Data:

--- START ---

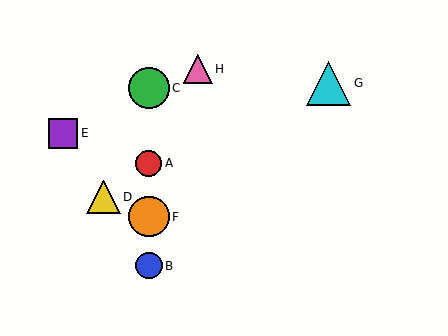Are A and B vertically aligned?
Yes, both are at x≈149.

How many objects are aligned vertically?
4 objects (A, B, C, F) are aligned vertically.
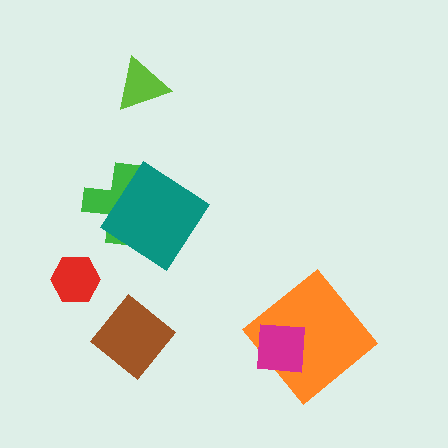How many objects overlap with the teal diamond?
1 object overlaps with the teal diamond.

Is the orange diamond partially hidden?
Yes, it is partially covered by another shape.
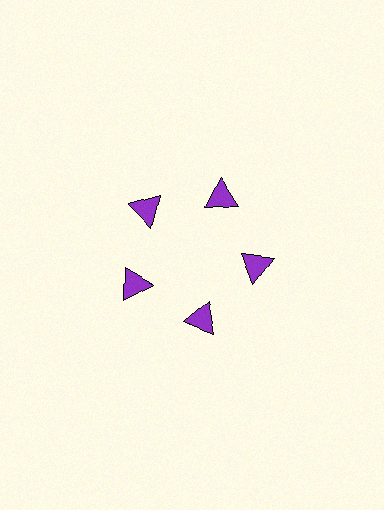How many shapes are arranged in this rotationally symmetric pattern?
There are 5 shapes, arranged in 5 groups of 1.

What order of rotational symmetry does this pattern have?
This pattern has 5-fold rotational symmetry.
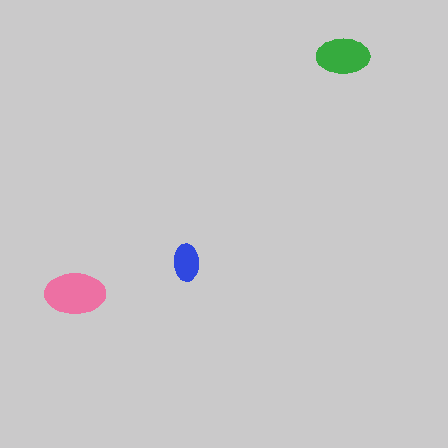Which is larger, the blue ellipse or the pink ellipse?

--- END ---
--- START ---

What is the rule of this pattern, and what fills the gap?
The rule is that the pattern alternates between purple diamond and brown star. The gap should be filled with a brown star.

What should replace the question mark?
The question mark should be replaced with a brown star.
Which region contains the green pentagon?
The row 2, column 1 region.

--- END ---

Written task: Copy the lines above exactly, starting at the one with "How many shapes" and ending at the one with "Which is larger, the", both included. Leave out any pictures and add nothing else.

Written response:
How many shapes are arranged in this rotationally symmetric pattern?
There are 5 shapes, arranged in 5 groups of 1.

What order of rotational symmetry does this pattern have?
This pattern has 5-fold rotational symmetry.
Which is larger, the blue ellipse or the pink ellipse?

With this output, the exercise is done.